━━━ INPUT RECORDS ━━━
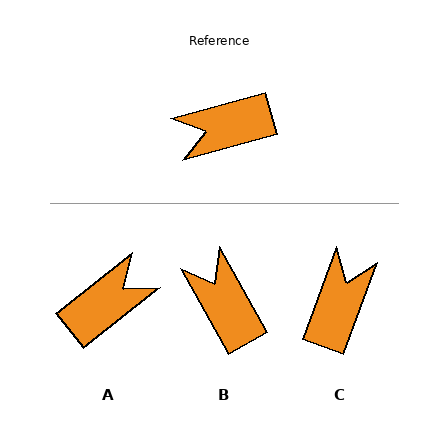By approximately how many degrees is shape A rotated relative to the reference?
Approximately 157 degrees clockwise.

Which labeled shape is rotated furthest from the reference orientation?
A, about 157 degrees away.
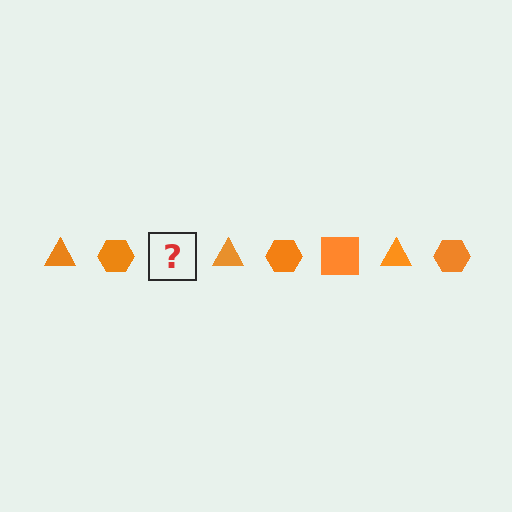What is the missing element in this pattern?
The missing element is an orange square.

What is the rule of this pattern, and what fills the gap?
The rule is that the pattern cycles through triangle, hexagon, square shapes in orange. The gap should be filled with an orange square.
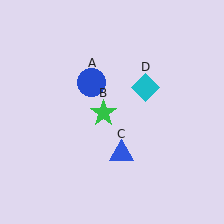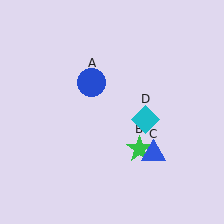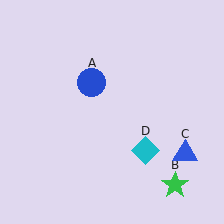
━━━
# [OBJECTIVE]
Every line of the material is to be quoted exactly, with no pictures carried over.

# [ANSWER TO THE PROBLEM]
By approximately how many degrees is shape A rotated relative to the reference?
Approximately 157 degrees clockwise.

Which labeled shape is rotated furthest from the reference orientation?
A, about 157 degrees away.
What is the missing element in this pattern?
The missing element is an orange square.

What is the rule of this pattern, and what fills the gap?
The rule is that the pattern cycles through triangle, hexagon, square shapes in orange. The gap should be filled with an orange square.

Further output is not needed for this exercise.